── Exercise materials

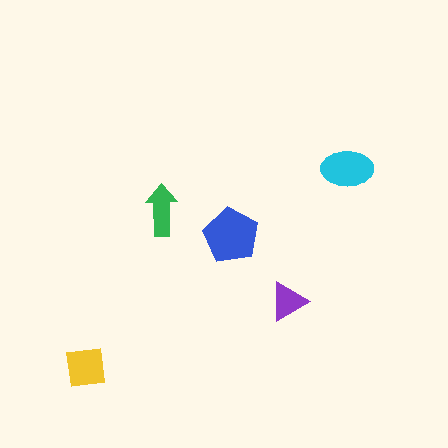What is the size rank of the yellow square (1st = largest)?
3rd.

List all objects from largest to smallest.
The blue pentagon, the cyan ellipse, the yellow square, the green arrow, the purple triangle.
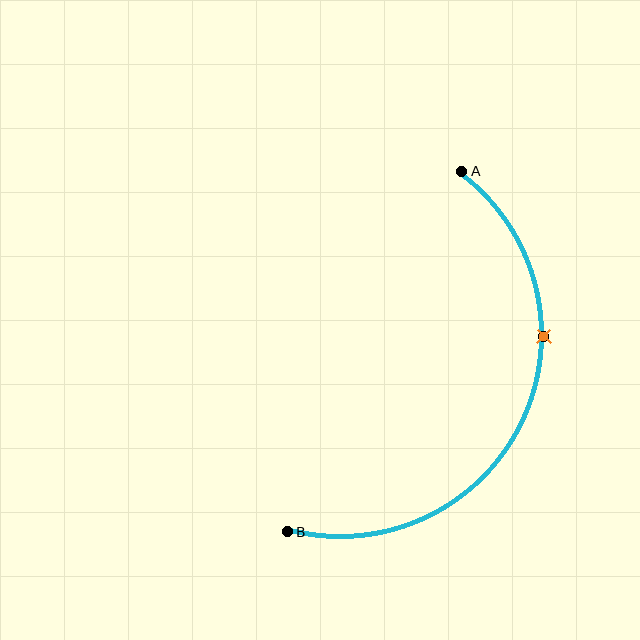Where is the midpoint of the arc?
The arc midpoint is the point on the curve farthest from the straight line joining A and B. It sits to the right of that line.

────

● **Given problem**
Skipping the pictures, transcribe each line above exactly as it appears.

● **Exercise output**
What is the size rank of the yellow square (1st = largest)?
3rd.

List all objects from largest to smallest.
The blue pentagon, the cyan ellipse, the yellow square, the green arrow, the purple triangle.
Where is the midpoint of the arc?
The arc midpoint is the point on the curve farthest from the straight line joining A and B. It sits to the right of that line.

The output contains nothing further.